*WHAT THE TASK ASKS*: Everything in the data should be repeated exactly, save for the images.

─── THE RECORDS

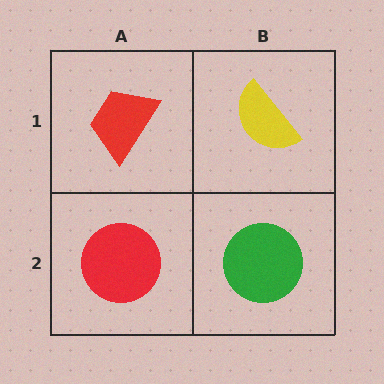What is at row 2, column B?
A green circle.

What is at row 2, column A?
A red circle.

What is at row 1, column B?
A yellow semicircle.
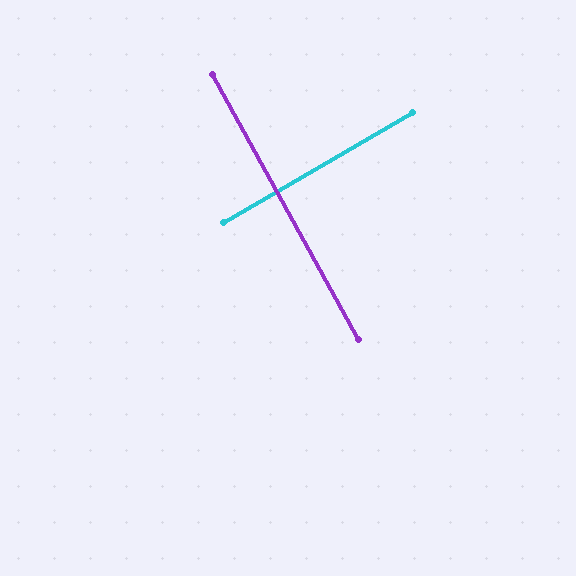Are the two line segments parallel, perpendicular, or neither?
Perpendicular — they meet at approximately 89°.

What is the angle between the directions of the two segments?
Approximately 89 degrees.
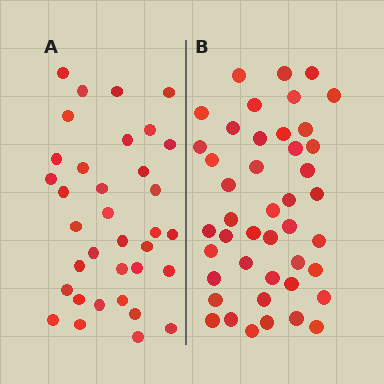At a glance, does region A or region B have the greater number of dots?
Region B (the right region) has more dots.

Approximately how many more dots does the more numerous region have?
Region B has roughly 8 or so more dots than region A.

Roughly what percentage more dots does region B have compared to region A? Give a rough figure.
About 25% more.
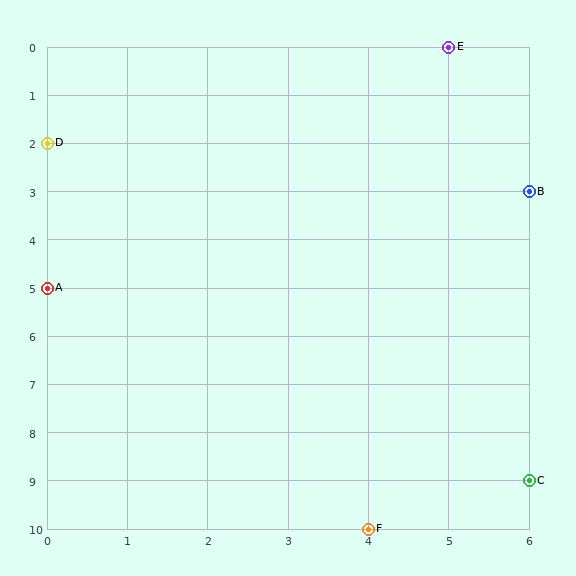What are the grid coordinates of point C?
Point C is at grid coordinates (6, 9).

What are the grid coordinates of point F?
Point F is at grid coordinates (4, 10).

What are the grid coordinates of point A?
Point A is at grid coordinates (0, 5).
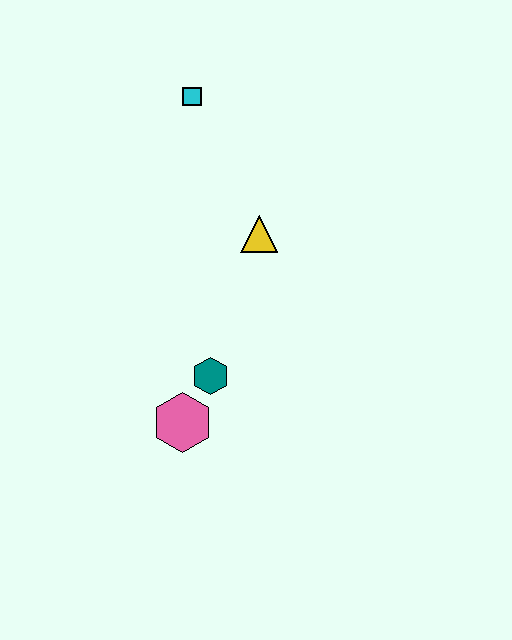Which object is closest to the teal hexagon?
The pink hexagon is closest to the teal hexagon.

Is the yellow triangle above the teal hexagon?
Yes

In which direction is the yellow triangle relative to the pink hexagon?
The yellow triangle is above the pink hexagon.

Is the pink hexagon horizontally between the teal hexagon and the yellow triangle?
No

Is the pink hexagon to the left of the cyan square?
Yes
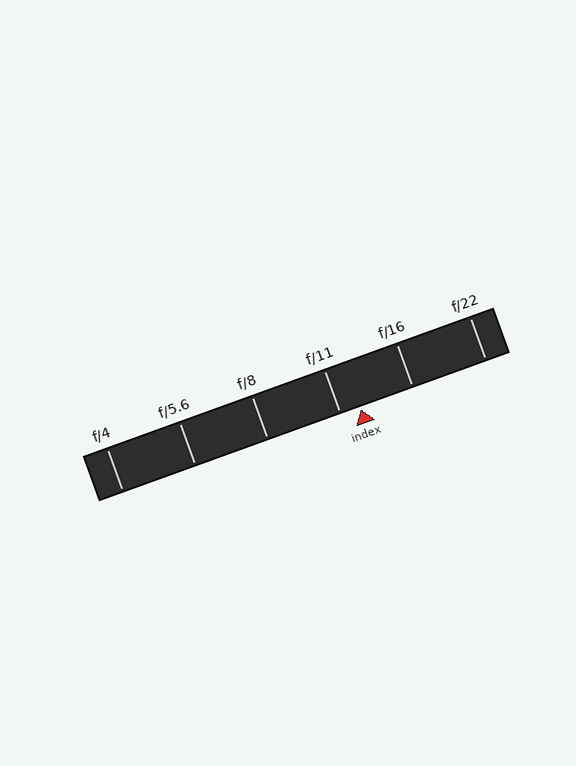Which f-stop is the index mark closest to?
The index mark is closest to f/11.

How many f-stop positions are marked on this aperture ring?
There are 6 f-stop positions marked.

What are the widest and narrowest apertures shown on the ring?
The widest aperture shown is f/4 and the narrowest is f/22.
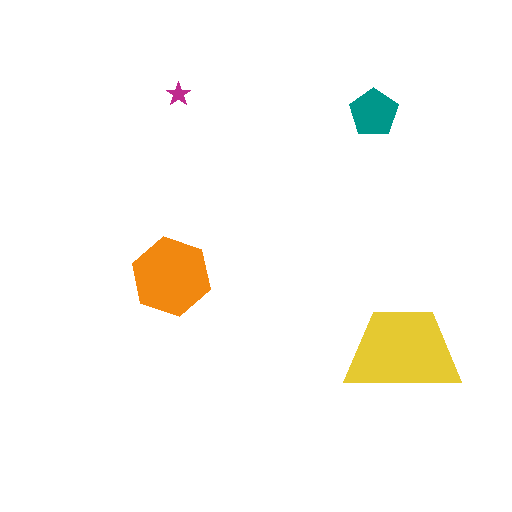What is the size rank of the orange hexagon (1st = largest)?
2nd.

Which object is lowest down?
The yellow trapezoid is bottommost.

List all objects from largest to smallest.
The yellow trapezoid, the orange hexagon, the teal pentagon, the magenta star.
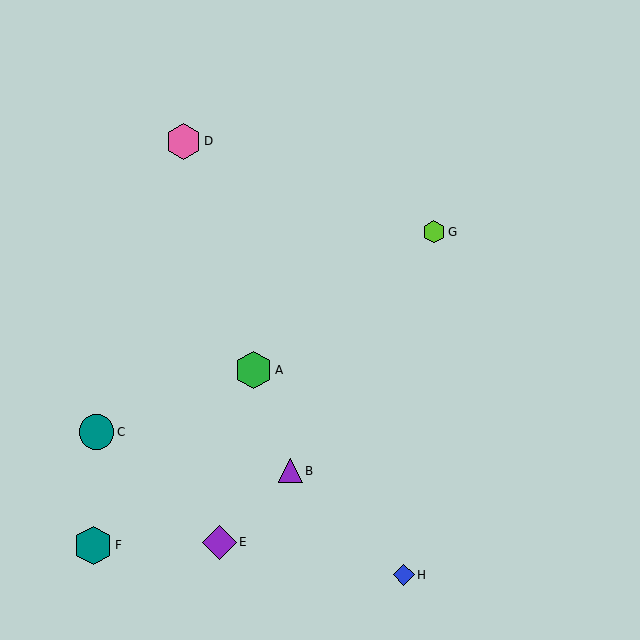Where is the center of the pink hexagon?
The center of the pink hexagon is at (184, 141).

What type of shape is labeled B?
Shape B is a purple triangle.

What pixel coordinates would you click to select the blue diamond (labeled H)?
Click at (404, 575) to select the blue diamond H.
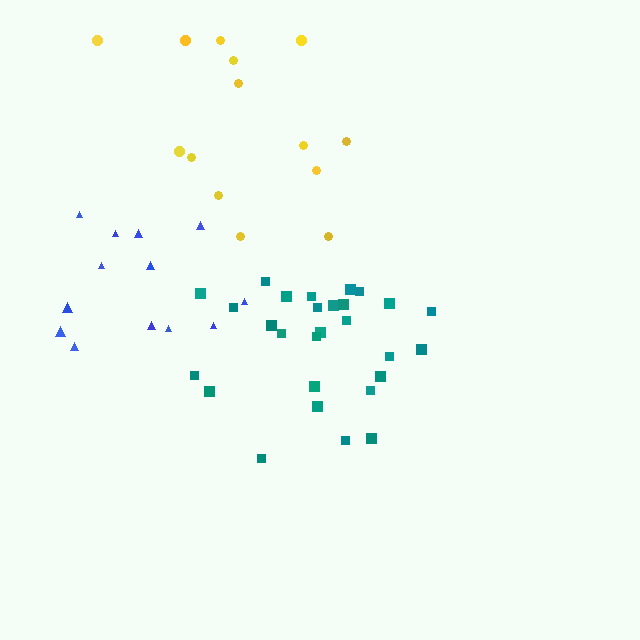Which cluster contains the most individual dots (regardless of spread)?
Teal (28).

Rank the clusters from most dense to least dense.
teal, blue, yellow.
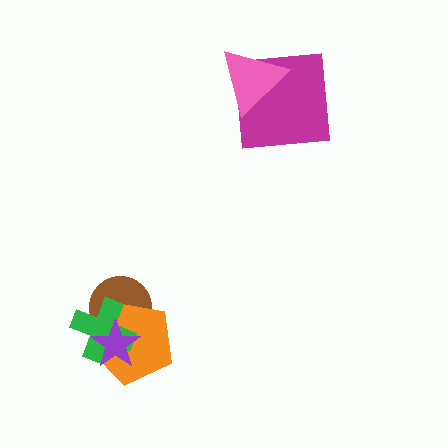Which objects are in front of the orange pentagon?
2 objects cover part of the orange pentagon: the green cross and the purple star.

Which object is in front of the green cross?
The purple star is in front of the green cross.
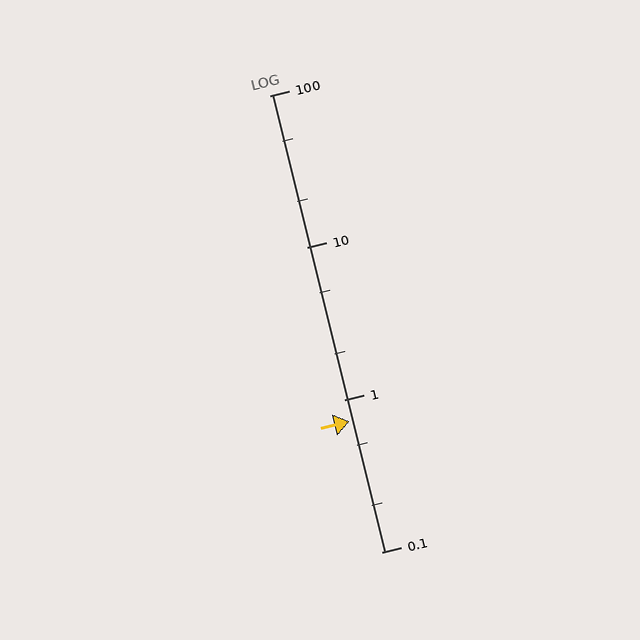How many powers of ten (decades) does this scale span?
The scale spans 3 decades, from 0.1 to 100.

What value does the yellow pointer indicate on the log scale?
The pointer indicates approximately 0.72.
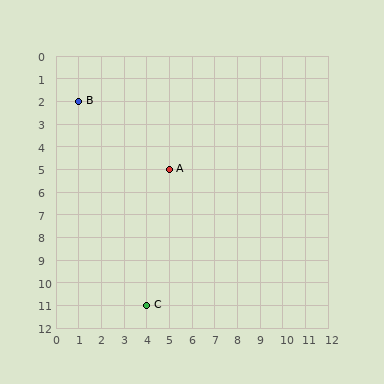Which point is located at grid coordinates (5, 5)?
Point A is at (5, 5).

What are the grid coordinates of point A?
Point A is at grid coordinates (5, 5).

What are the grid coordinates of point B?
Point B is at grid coordinates (1, 2).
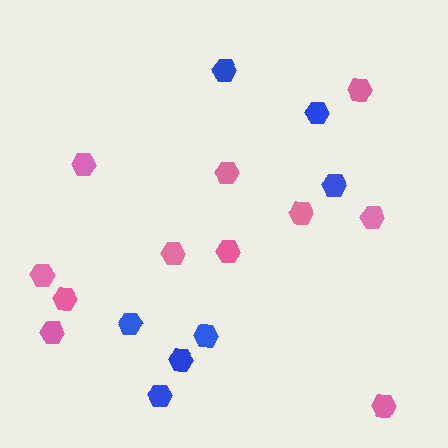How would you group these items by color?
There are 2 groups: one group of pink hexagons (11) and one group of blue hexagons (7).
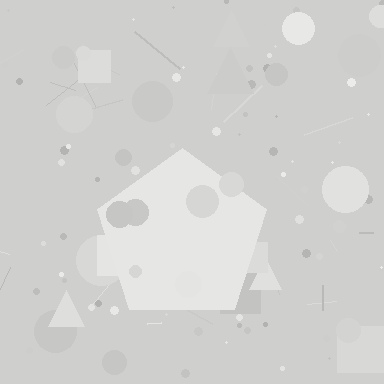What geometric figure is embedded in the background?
A pentagon is embedded in the background.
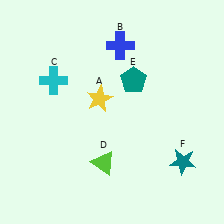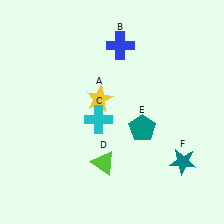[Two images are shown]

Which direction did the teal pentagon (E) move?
The teal pentagon (E) moved down.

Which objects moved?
The objects that moved are: the cyan cross (C), the teal pentagon (E).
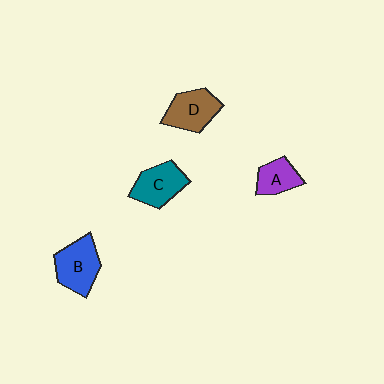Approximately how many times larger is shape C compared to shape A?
Approximately 1.4 times.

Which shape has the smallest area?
Shape A (purple).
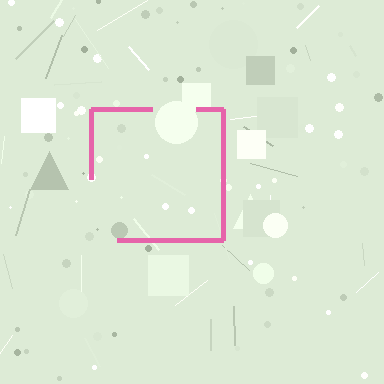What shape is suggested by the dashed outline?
The dashed outline suggests a square.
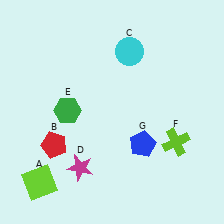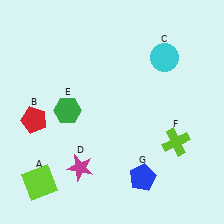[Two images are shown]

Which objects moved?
The objects that moved are: the red pentagon (B), the cyan circle (C), the blue pentagon (G).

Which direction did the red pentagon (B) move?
The red pentagon (B) moved up and to the left.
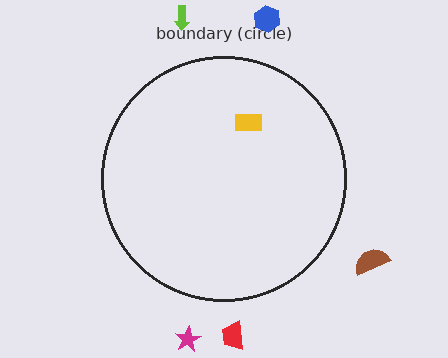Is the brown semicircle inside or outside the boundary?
Outside.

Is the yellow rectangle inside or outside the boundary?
Inside.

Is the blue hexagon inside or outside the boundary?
Outside.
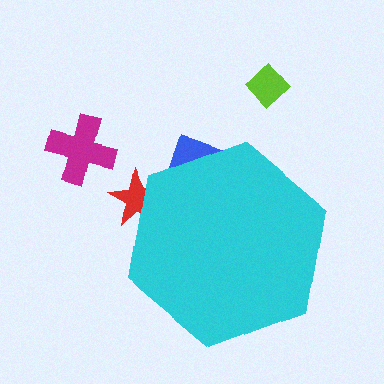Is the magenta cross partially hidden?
No, the magenta cross is fully visible.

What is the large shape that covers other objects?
A cyan hexagon.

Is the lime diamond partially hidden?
No, the lime diamond is fully visible.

──────

*EXPECTED ANSWER*:
What is at row 2, column B?
A green circle.

What is at row 2, column A?
A red circle.

What is at row 1, column B?
A yellow semicircle.
Are the two line segments parallel, perpendicular, or neither?
Perpendicular — they meet at approximately 89°.

What is the angle between the directions of the two segments?
Approximately 89 degrees.
At a glance, does region A or region B have the greater number of dots?
Region B (the right region) has more dots.

Approximately how many more dots does the more numerous region have?
Region B has roughly 8 or so more dots than region A.

Roughly what percentage more dots does region B have compared to region A? Give a rough figure.
About 25% more.
What are the grid coordinates of point C?
Point C is at grid coordinates (6, 9).

What are the grid coordinates of point F?
Point F is at grid coordinates (4, 10).

What are the grid coordinates of point A?
Point A is at grid coordinates (0, 5).
Which object is closest to the teal hexagon?
The pink hexagon is closest to the teal hexagon.

Is the yellow triangle above the teal hexagon?
Yes

In which direction is the yellow triangle relative to the pink hexagon?
The yellow triangle is above the pink hexagon.

Is the pink hexagon horizontally between the teal hexagon and the yellow triangle?
No

Is the pink hexagon to the left of the cyan square?
Yes
Which f-stop is the index mark closest to?
The index mark is closest to f/11.

How many f-stop positions are marked on this aperture ring?
There are 6 f-stop positions marked.

What are the widest and narrowest apertures shown on the ring?
The widest aperture shown is f/4 and the narrowest is f/22.
What is the size rank of the orange hexagon (1st = largest)?
2nd.

Which object is lowest down?
The yellow trapezoid is bottommost.

List all objects from largest to smallest.
The yellow trapezoid, the orange hexagon, the teal pentagon, the magenta star.
Where is the center of the pink hexagon?
The center of the pink hexagon is at (184, 141).

What type of shape is labeled B?
Shape B is a purple triangle.

What pixel coordinates would you click to select the blue diamond (labeled H)?
Click at (404, 575) to select the blue diamond H.
Which cluster contains the most individual dots (regardless of spread)?
Teal (28).

Rank the clusters from most dense to least dense.
teal, blue, yellow.
Which objects are in front of the orange pentagon?
2 objects cover part of the orange pentagon: the green cross and the purple star.

Which object is in front of the green cross?
The purple star is in front of the green cross.
How many powers of ten (decades) does this scale span?
The scale spans 3 decades, from 0.1 to 100.

What value does the yellow pointer indicate on the log scale?
The pointer indicates approximately 0.72.
Which point is located at grid coordinates (5, 5)?
Point A is at (5, 5).

What are the grid coordinates of point A?
Point A is at grid coordinates (5, 5).

What are the grid coordinates of point B?
Point B is at grid coordinates (1, 2).
How would you group these items by color?
There are 2 groups: one group of pink hexagons (11) and one group of blue hexagons (7).
What geometric figure is embedded in the background?
A pentagon is embedded in the background.
[Two images are shown]

Which direction did the teal pentagon (E) move?
The teal pentagon (E) moved down.

Which objects moved?
The objects that moved are: the cyan cross (C), the teal pentagon (E).
Approximately how many times larger is shape C compared to shape A?
Approximately 1.4 times.

Which shape has the smallest area?
Shape A (purple).
What shape is suggested by the dashed outline?
The dashed outline suggests a square.
[Two images are shown]

Which objects moved?
The objects that moved are: the red pentagon (B), the cyan circle (C), the blue pentagon (G).

Which direction did the red pentagon (B) move?
The red pentagon (B) moved up and to the left.
Is the brown semicircle inside or outside the boundary?
Outside.

Is the yellow rectangle inside or outside the boundary?
Inside.

Is the blue hexagon inside or outside the boundary?
Outside.
Is the magenta cross partially hidden?
No, the magenta cross is fully visible.

What is the large shape that covers other objects?
A cyan hexagon.

Is the lime diamond partially hidden?
No, the lime diamond is fully visible.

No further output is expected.